**What is needed**: Retype the line where "Which point is" appears and each line that follows it down to the last line of the records below. Leave the pictures out.

**Input data**:
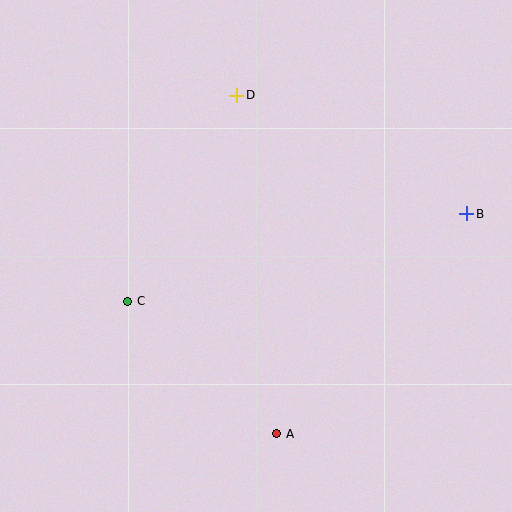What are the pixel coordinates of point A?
Point A is at (277, 434).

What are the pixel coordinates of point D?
Point D is at (237, 95).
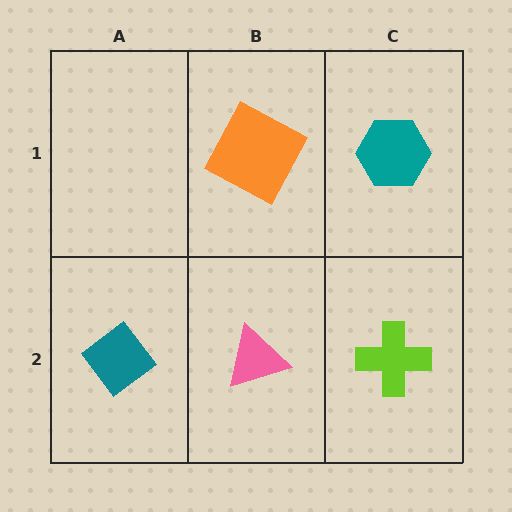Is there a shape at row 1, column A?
No, that cell is empty.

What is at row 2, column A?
A teal diamond.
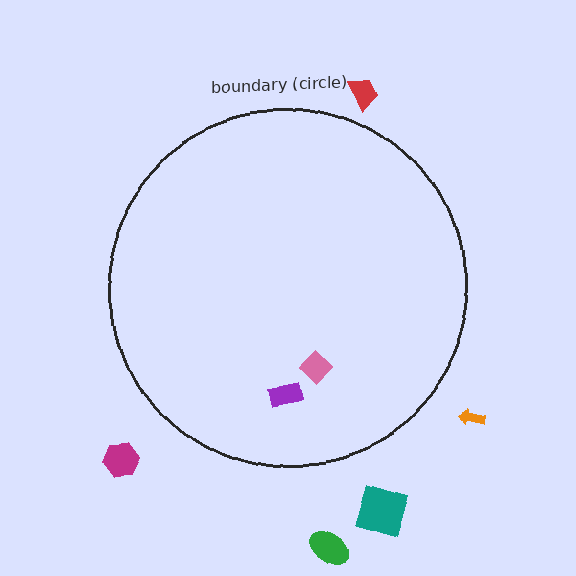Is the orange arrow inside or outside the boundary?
Outside.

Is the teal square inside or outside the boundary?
Outside.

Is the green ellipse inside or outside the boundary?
Outside.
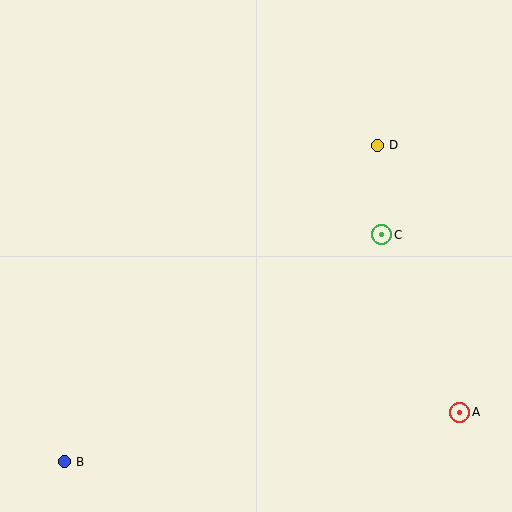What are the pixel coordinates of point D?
Point D is at (377, 145).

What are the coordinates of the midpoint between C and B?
The midpoint between C and B is at (223, 348).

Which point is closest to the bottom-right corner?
Point A is closest to the bottom-right corner.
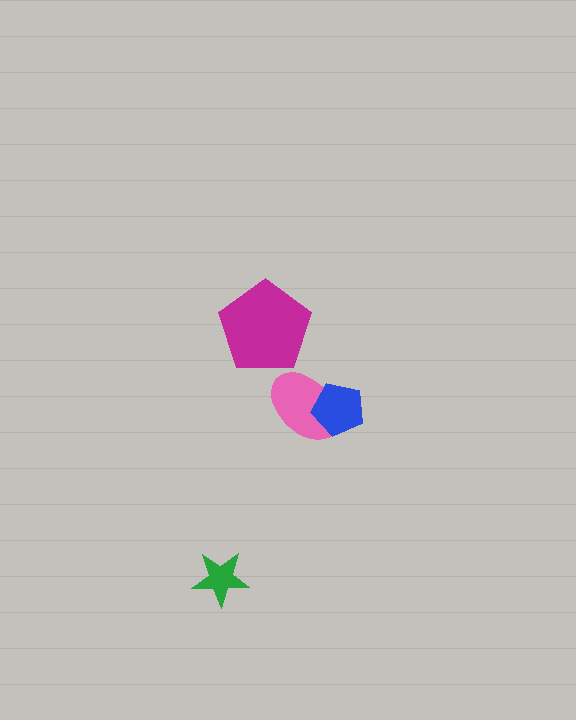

**Result for this exercise**:
Which point is closest to the bottom-right corner?
Point A is closest to the bottom-right corner.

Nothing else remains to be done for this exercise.